◆ WHAT THE TASK REQUIRES
Reproduce the listing exactly, with no pictures in your copy.

[BEGIN SUPPLIED RECORDS]

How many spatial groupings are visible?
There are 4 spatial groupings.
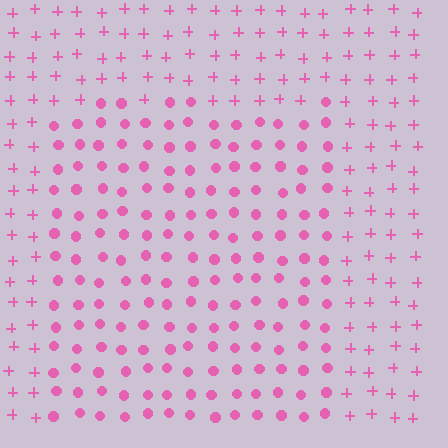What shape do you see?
I see a rectangle.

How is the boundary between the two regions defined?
The boundary is defined by a change in element shape: circles inside vs. plus signs outside. All elements share the same color and spacing.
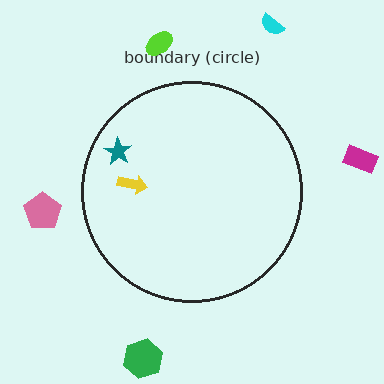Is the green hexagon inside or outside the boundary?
Outside.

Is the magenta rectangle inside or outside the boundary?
Outside.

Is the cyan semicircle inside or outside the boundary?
Outside.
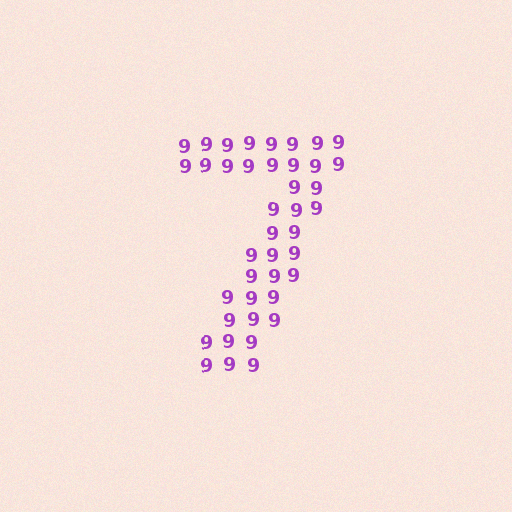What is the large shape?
The large shape is the digit 7.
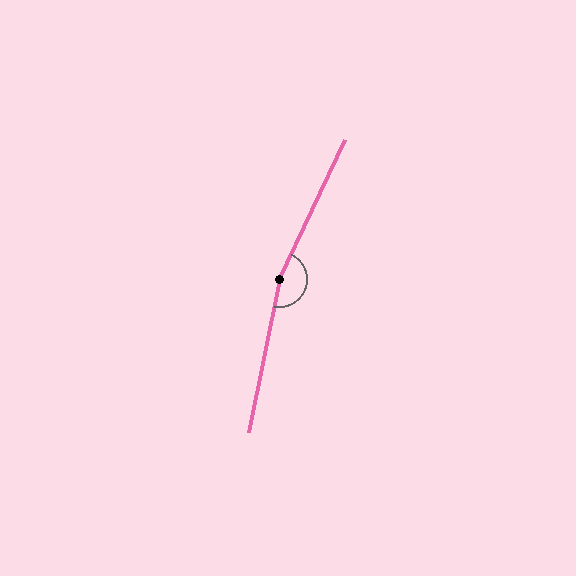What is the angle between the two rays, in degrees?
Approximately 166 degrees.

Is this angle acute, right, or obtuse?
It is obtuse.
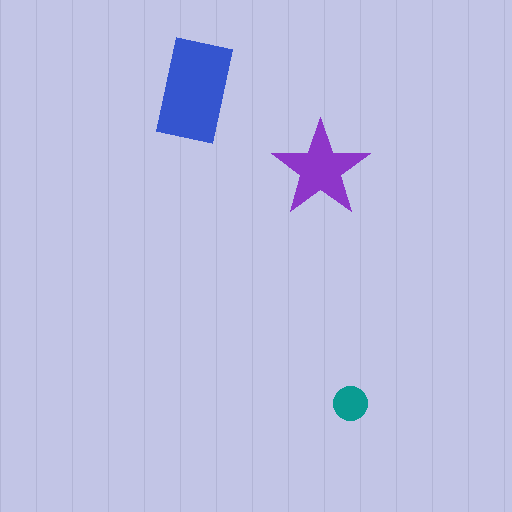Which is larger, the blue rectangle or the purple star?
The blue rectangle.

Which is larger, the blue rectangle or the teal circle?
The blue rectangle.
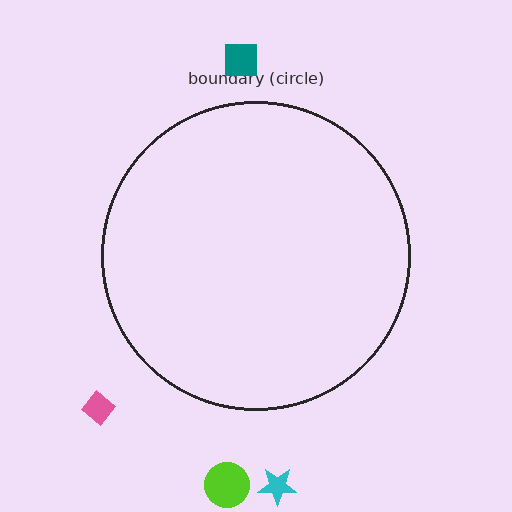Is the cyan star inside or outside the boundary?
Outside.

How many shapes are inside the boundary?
0 inside, 4 outside.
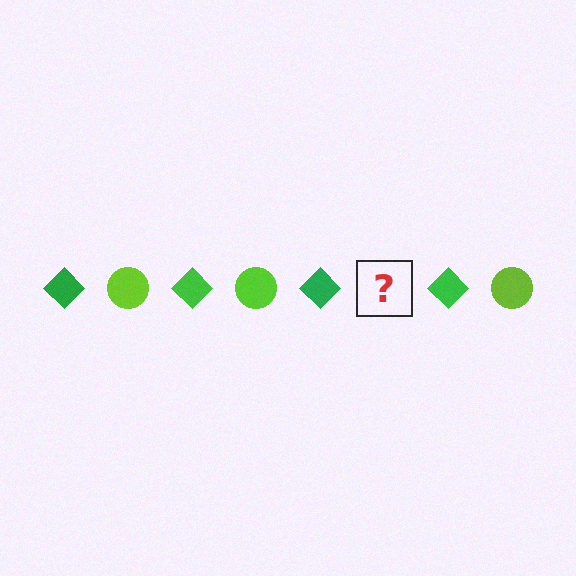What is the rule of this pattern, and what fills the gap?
The rule is that the pattern alternates between green diamond and lime circle. The gap should be filled with a lime circle.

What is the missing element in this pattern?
The missing element is a lime circle.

[END SUPPLIED RECORDS]

◆ FULL ANSWER
How many spatial groupings are visible?
There are 4 spatial groupings.
What shape do you see?
I see a rectangle.

How is the boundary between the two regions defined?
The boundary is defined by a change in element shape: circles inside vs. plus signs outside. All elements share the same color and spacing.
Is the green hexagon inside or outside the boundary?
Outside.

Is the magenta rectangle inside or outside the boundary?
Outside.

Is the cyan semicircle inside or outside the boundary?
Outside.
What is the large shape?
The large shape is the digit 7.
What is the angle between the two rays, in degrees?
Approximately 166 degrees.

Is this angle acute, right, or obtuse?
It is obtuse.
Which is larger, the blue rectangle or the purple star?
The blue rectangle.

Which is larger, the blue rectangle or the teal circle?
The blue rectangle.
Is the cyan star inside or outside the boundary?
Outside.

How many shapes are inside the boundary?
0 inside, 4 outside.
What is the rule of this pattern, and what fills the gap?
The rule is that the pattern alternates between green diamond and lime circle. The gap should be filled with a lime circle.

What is the missing element in this pattern?
The missing element is a lime circle.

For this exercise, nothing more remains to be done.